▶ DO THIS
Show each line that has the string "shown" in it.

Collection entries
----

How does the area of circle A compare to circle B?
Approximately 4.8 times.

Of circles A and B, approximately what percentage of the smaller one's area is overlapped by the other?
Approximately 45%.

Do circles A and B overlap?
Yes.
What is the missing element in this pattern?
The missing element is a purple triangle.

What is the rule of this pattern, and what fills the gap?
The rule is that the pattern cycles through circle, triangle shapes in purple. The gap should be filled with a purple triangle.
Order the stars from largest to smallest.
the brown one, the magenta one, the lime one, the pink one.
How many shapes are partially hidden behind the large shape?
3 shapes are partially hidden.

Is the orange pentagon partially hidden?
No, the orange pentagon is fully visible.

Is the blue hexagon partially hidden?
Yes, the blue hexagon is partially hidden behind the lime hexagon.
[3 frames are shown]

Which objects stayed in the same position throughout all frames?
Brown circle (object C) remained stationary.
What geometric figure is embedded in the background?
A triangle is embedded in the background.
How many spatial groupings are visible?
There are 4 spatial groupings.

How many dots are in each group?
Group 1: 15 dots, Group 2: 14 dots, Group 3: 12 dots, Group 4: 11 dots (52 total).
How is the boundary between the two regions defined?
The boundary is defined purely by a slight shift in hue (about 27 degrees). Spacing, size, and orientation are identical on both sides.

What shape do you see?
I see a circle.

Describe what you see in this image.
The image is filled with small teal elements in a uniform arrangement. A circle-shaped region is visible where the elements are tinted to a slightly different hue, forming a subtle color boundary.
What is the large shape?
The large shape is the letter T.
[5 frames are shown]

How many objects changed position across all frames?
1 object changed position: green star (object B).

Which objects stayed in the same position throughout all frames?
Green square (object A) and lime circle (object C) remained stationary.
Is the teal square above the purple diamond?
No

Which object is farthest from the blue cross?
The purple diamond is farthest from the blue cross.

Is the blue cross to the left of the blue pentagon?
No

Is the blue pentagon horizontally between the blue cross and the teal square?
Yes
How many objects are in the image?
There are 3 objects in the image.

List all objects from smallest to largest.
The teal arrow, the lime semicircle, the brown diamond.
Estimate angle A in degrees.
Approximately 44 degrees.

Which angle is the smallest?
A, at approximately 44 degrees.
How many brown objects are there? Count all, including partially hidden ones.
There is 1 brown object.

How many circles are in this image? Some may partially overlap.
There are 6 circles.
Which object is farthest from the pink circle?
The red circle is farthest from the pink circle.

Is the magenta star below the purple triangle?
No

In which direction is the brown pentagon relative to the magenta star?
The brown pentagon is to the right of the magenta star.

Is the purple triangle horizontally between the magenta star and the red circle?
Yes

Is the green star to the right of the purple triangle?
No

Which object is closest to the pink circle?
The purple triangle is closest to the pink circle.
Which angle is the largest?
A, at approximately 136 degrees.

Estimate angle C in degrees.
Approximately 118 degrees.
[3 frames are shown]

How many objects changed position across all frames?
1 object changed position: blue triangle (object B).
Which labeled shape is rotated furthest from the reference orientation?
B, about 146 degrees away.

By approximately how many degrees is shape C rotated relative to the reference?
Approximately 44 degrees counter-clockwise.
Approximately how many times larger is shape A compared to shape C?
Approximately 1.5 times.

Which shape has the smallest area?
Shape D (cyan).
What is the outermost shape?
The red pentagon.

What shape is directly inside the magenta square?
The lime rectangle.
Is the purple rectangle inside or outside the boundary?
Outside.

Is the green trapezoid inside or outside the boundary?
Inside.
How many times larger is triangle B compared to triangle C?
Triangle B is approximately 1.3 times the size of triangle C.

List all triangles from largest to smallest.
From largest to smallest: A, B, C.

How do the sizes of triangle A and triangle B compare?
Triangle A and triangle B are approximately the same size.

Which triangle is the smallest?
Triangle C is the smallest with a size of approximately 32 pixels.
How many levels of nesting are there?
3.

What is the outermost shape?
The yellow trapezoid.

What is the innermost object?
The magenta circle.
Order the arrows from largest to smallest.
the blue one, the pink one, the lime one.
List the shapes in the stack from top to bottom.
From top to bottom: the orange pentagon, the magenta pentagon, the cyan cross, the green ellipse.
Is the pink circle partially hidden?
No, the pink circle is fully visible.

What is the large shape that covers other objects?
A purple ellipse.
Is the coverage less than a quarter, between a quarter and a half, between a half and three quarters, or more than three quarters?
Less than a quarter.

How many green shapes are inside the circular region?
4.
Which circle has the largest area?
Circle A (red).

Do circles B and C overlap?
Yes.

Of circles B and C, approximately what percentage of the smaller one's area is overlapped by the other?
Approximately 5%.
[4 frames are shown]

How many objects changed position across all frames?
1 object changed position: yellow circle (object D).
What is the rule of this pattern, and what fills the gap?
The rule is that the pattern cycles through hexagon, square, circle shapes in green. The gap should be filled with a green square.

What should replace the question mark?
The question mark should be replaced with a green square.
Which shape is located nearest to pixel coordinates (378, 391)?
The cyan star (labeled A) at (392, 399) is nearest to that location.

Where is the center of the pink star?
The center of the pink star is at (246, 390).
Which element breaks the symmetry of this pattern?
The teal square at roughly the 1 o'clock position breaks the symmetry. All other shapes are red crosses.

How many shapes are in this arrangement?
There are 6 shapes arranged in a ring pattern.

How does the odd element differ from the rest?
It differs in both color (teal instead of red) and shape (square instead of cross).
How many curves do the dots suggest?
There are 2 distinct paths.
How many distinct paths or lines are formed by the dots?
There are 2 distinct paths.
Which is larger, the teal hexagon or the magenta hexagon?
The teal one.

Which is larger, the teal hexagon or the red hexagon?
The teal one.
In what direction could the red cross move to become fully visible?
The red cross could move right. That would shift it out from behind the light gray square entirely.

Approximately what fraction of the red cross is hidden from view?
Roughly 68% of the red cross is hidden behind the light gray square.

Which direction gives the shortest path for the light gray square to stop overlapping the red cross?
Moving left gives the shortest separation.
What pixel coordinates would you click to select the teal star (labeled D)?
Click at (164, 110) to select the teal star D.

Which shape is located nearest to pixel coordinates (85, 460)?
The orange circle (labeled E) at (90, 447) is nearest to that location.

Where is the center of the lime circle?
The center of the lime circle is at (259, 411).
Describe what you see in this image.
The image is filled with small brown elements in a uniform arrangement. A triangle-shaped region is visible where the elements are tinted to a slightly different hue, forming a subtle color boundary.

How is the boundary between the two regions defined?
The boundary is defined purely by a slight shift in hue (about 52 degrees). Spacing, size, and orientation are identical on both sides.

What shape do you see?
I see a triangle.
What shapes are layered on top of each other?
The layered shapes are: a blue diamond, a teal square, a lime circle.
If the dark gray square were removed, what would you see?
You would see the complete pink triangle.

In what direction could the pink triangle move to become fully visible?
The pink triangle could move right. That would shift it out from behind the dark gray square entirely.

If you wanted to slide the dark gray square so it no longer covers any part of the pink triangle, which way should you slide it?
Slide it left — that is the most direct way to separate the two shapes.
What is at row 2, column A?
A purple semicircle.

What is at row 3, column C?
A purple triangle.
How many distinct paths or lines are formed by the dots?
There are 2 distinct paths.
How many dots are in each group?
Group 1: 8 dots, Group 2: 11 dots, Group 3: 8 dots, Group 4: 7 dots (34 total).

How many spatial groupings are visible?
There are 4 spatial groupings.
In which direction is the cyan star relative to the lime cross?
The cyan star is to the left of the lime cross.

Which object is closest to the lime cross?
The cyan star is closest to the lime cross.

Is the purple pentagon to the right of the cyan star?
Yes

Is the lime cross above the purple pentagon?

----

▶ IN RESPONSE
[3 frames are shown]
[5 frames are shown]
[3 frames are shown]
[4 frames are shown]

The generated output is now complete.